>> BEGIN DATA

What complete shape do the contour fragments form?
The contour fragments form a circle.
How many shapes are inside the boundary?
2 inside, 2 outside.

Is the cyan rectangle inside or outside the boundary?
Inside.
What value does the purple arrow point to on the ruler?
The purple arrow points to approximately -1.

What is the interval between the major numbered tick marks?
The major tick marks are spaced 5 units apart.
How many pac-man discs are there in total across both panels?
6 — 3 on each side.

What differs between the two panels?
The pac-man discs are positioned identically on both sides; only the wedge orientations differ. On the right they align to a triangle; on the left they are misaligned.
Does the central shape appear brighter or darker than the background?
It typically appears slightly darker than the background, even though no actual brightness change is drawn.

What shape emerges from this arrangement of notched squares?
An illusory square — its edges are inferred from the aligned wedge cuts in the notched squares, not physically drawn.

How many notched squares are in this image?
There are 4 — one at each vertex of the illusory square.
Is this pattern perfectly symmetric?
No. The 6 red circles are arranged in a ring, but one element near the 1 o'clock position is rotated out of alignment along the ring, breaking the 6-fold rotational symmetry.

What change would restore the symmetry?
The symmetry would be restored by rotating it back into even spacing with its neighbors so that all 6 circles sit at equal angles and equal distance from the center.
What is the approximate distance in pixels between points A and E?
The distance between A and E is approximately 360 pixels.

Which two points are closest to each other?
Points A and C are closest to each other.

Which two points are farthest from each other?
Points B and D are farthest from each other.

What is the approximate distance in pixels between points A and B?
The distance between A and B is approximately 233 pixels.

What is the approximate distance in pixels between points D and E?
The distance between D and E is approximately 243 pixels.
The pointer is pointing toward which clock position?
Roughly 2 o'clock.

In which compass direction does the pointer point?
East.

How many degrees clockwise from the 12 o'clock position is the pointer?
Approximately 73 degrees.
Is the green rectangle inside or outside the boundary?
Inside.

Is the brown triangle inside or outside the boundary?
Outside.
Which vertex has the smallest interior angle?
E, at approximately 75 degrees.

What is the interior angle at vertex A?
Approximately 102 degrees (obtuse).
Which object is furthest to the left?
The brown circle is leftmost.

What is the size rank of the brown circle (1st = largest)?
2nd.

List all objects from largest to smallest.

>> END DATA

_WHAT YOU HAVE TO DO_: Your task is to print all of the records exactly.

_TASK SOLUTION_:
What complete shape do the contour fragments form?
The contour fragments form a circle.
How many shapes are inside the boundary?
2 inside, 2 outside.

Is the cyan rectangle inside or outside the boundary?
Inside.
What value does the purple arrow point to on the ruler?
The purple arrow points to approximately -1.

What is the interval between the major numbered tick marks?
The major tick marks are spaced 5 units apart.
How many pac-man discs are there in total across both panels?
6 — 3 on each side.

What differs between the two panels?
The pac-man discs are positioned identically on both sides; only the wedge orientations differ. On the right they align to a triangle; on the left they are misaligned.
Does the central shape appear brighter or darker than the background?
It typically appears slightly darker than the background, even though no actual brightness change is drawn.

What shape emerges from this arrangement of notched squares?
An illusory square — its edges are inferred from the aligned wedge cuts in the notched squares, not physically drawn.

How many notched squares are in this image?
There are 4 — one at each vertex of the illusory square.
Is this pattern perfectly symmetric?
No. The 6 red circles are arranged in a ring, but one element near the 1 o'clock position is rotated out of alignment along the ring, breaking the 6-fold rotational symmetry.

What change would restore the symmetry?
The symmetry would be restored by rotating it back into even spacing with its neighbors so that all 6 circles sit at equal angles and equal distance from the center.
What is the approximate distance in pixels between points A and E?
The distance between A and E is approximately 360 pixels.

Which two points are closest to each other?
Points A and C are closest to each other.

Which two points are farthest from each other?
Points B and D are farthest from each other.

What is the approximate distance in pixels between points A and B?
The distance between A and B is approximately 233 pixels.

What is the approximate distance in pixels between points D and E?
The distance between D and E is approximately 243 pixels.
The pointer is pointing toward which clock position?
Roughly 2 o'clock.

In which compass direction does the pointer point?
East.

How many degrees clockwise from the 12 o'clock position is the pointer?
Approximately 73 degrees.
Is the green rectangle inside or outside the boundary?
Inside.

Is the brown triangle inside or outside the boundary?
Outside.
Which vertex has the smallest interior angle?
E, at approximately 75 degrees.

What is the interior angle at vertex A?
Approximately 102 degrees (obtuse).
Which object is furthest to the left?
The brown circle is leftmost.

What is the size rank of the brown circle (1st = largest)?
2nd.

List all objects from largest to smallest.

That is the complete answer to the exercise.